→ STATED TASK: Copy only the lines between the one containing "Which object is farthest from the red star?" and the end of the records, both included, leaving out pictures.

→ DATA PROVIDED:
——

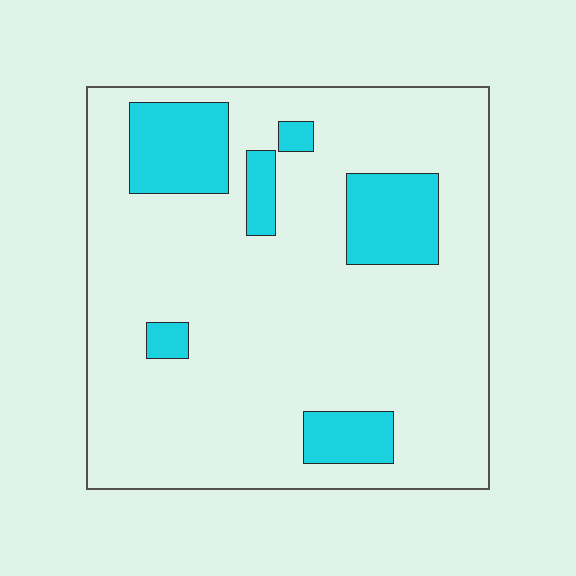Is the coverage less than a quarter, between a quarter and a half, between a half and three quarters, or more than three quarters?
Less than a quarter.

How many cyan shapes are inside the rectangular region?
6.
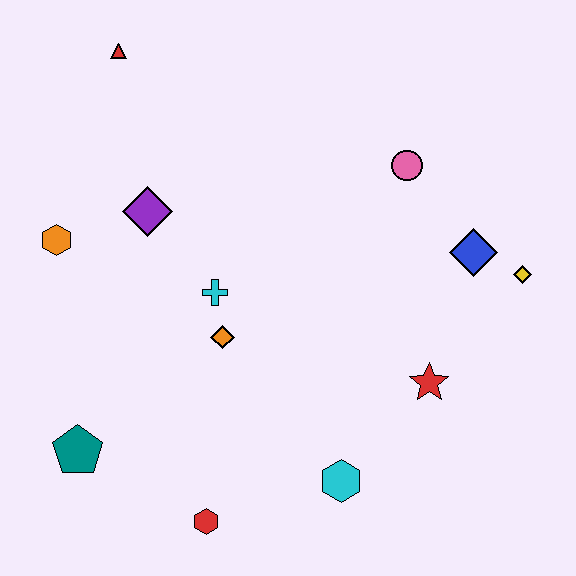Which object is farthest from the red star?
The red triangle is farthest from the red star.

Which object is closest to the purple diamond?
The orange hexagon is closest to the purple diamond.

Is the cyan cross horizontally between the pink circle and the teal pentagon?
Yes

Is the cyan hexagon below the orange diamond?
Yes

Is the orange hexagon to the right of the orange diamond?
No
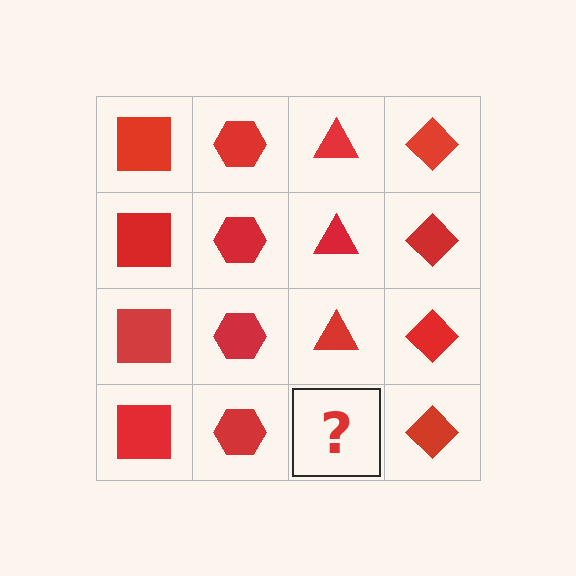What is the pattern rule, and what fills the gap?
The rule is that each column has a consistent shape. The gap should be filled with a red triangle.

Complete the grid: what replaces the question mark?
The question mark should be replaced with a red triangle.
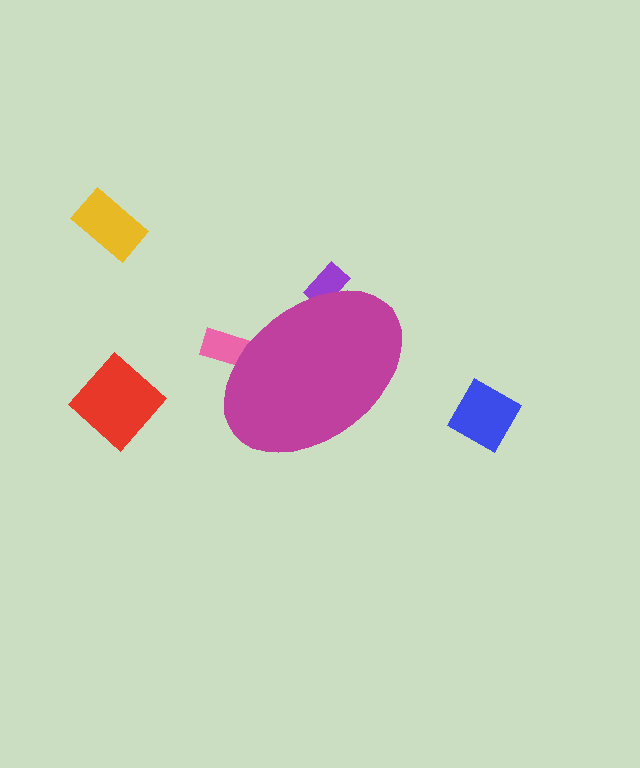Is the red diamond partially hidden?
No, the red diamond is fully visible.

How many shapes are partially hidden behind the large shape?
2 shapes are partially hidden.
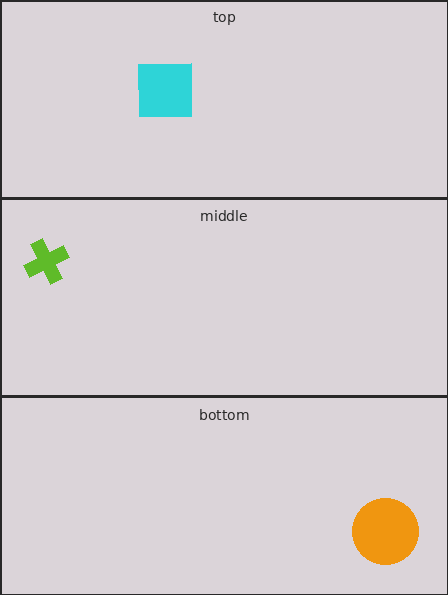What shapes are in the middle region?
The lime cross.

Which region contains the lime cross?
The middle region.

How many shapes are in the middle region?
1.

——

→ TASK OUTPUT:
Which object is farthest from the red star?
The red triangle is farthest from the red star.

Which object is closest to the purple diamond?
The orange hexagon is closest to the purple diamond.

Is the cyan cross horizontally between the pink circle and the teal pentagon?
Yes

Is the cyan hexagon below the orange diamond?
Yes

Is the orange hexagon to the right of the orange diamond?
No
What is the pattern rule, and what fills the gap?
The rule is that each column has a consistent shape. The gap should be filled with a red triangle.

Complete the grid: what replaces the question mark?
The question mark should be replaced with a red triangle.
Is the red diamond partially hidden?
No, the red diamond is fully visible.

How many shapes are partially hidden behind the large shape?
2 shapes are partially hidden.
What shapes are in the middle region?
The lime cross.

Which region contains the lime cross?
The middle region.

How many shapes are in the middle region?
1.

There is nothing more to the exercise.